_Set problem_
Transcribe only what runs from the line containing "How many shapes" through the final line below, exactly, and leave every picture out.

_Material shown_
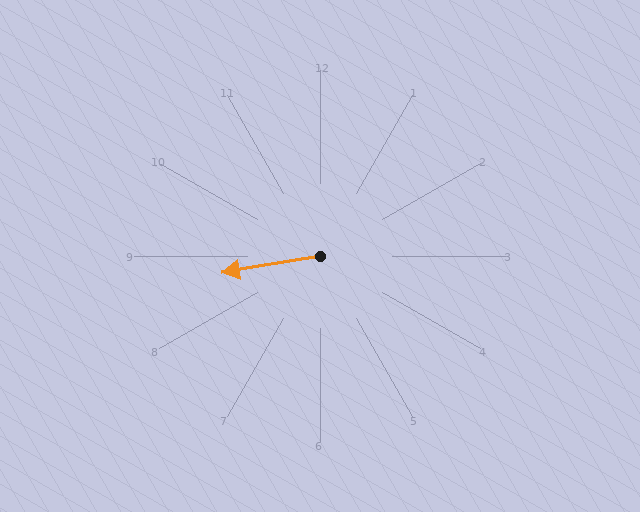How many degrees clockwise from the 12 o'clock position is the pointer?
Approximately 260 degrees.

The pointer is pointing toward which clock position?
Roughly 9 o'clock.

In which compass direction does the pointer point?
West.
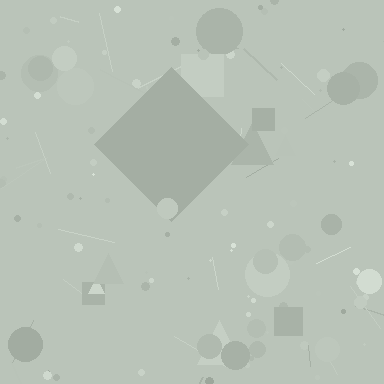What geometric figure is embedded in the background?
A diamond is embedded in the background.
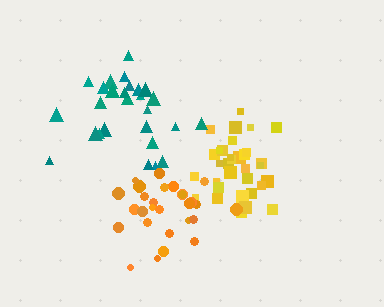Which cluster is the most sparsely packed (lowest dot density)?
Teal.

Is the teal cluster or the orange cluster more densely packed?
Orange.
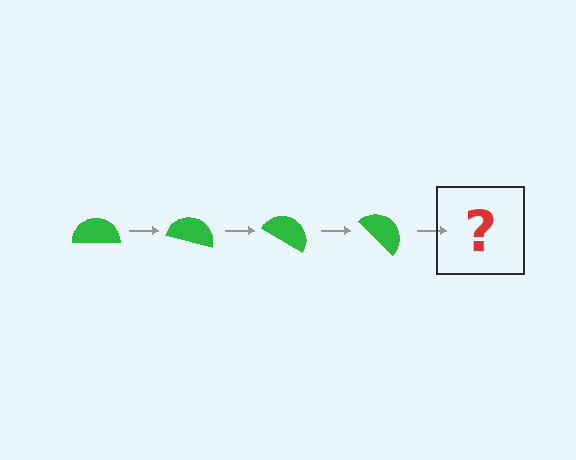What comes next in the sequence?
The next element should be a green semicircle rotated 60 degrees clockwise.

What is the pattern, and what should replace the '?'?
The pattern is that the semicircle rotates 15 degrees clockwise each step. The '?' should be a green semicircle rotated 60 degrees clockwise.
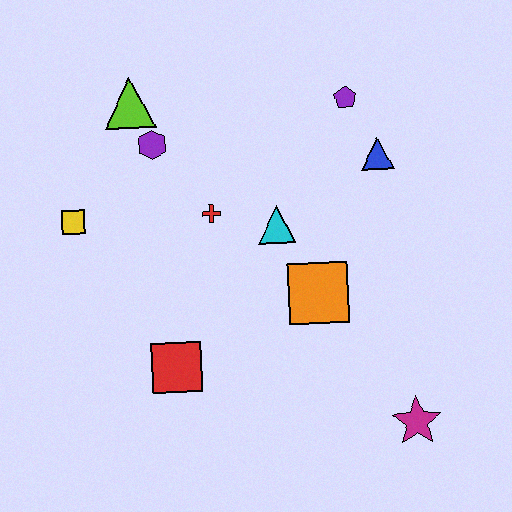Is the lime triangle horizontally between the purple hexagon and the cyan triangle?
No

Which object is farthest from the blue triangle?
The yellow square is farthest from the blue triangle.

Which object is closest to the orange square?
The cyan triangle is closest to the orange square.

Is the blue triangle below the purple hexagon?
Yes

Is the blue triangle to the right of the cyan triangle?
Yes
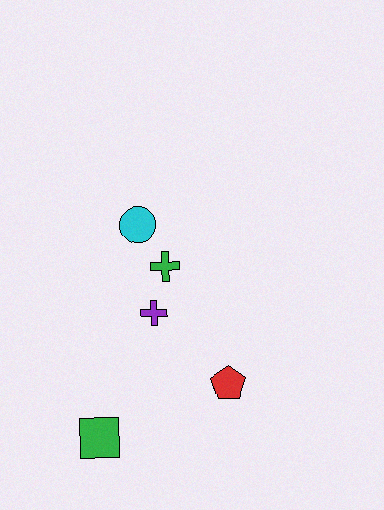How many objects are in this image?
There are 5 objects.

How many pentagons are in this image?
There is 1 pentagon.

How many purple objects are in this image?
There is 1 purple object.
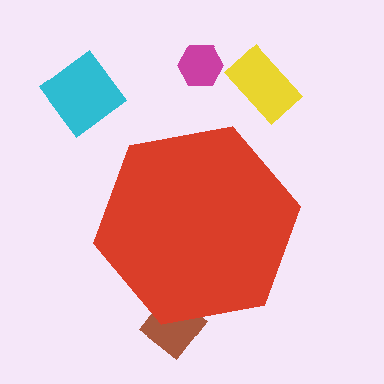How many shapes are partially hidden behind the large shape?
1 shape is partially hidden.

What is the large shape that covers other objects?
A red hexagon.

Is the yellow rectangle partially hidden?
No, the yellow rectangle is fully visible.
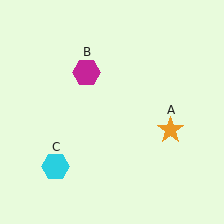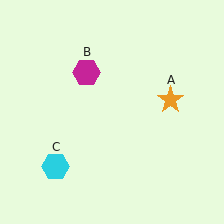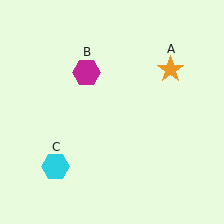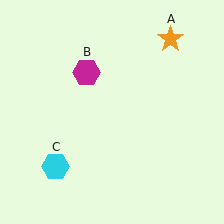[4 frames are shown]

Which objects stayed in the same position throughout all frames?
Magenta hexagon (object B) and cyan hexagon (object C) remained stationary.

_Finished answer_
How many shapes are partially hidden behind the large shape?
1 shape is partially hidden.

What is the large shape that covers other objects?
A red hexagon.

Is the yellow rectangle partially hidden?
No, the yellow rectangle is fully visible.
[4 frames are shown]

Which objects stayed in the same position throughout all frames?
Magenta hexagon (object B) and cyan hexagon (object C) remained stationary.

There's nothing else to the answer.